__Objective__
Look below and pull out each line with the word "frames".

__Given records__
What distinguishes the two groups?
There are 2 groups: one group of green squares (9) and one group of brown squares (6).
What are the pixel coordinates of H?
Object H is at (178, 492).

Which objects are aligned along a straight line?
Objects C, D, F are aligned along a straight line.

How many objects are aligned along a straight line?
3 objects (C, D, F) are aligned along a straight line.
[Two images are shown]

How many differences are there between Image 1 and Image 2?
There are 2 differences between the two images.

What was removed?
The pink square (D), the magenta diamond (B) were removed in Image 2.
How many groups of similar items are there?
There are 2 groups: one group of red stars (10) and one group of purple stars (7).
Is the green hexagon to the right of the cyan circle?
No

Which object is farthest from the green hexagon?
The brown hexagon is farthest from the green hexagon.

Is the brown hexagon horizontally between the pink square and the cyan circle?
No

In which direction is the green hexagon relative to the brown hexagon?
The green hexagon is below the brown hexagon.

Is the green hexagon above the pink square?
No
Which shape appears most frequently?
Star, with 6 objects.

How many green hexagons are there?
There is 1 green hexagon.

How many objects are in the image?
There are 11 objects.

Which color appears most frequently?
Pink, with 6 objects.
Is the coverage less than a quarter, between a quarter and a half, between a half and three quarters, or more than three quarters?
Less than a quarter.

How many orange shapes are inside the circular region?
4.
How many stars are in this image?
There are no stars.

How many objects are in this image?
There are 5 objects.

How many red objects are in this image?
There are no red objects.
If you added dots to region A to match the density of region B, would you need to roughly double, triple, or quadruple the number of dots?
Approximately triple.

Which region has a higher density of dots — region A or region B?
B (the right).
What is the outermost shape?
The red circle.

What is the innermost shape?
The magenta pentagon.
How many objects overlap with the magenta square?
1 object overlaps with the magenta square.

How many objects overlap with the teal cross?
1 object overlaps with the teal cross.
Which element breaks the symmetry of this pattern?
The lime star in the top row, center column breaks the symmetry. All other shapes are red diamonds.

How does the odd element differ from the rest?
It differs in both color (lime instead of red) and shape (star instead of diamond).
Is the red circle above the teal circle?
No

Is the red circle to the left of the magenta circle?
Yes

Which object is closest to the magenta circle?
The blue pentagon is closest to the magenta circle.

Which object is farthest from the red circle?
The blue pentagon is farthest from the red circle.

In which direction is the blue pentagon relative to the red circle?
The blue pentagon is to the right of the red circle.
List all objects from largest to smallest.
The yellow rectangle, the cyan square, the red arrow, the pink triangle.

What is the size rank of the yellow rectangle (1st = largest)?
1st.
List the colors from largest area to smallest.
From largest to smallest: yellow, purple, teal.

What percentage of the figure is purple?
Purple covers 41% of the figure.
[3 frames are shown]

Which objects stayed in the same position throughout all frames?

__Solution for this exercise__
[3 frames are shown]
Which objects stayed in the same position throughout all frames?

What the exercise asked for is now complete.